# Exercise brief
Copy, exactly and only, the lines from the one with "What is the" up to and including the one with "What value on", leaving pictures out.

# Material shown
##########

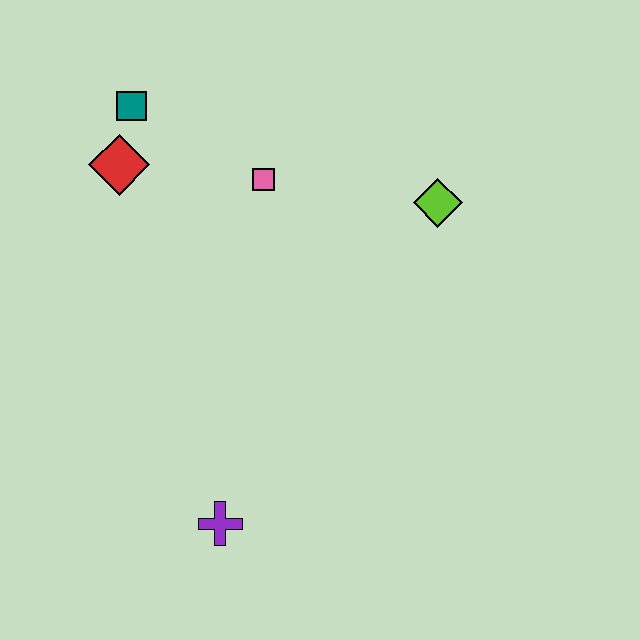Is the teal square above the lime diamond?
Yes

##########

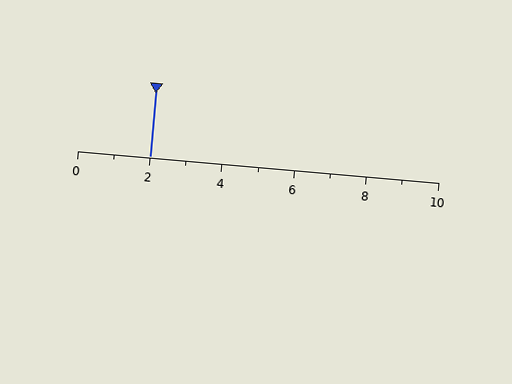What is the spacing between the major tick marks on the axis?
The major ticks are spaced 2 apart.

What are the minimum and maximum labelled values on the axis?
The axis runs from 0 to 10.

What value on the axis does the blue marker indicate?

##########

# Worked solution
What is the spacing between the major tick marks on the axis?
The major ticks are spaced 2 apart.

What are the minimum and maximum labelled values on the axis?
The axis runs from 0 to 10.

What value on the axis does the blue marker indicate?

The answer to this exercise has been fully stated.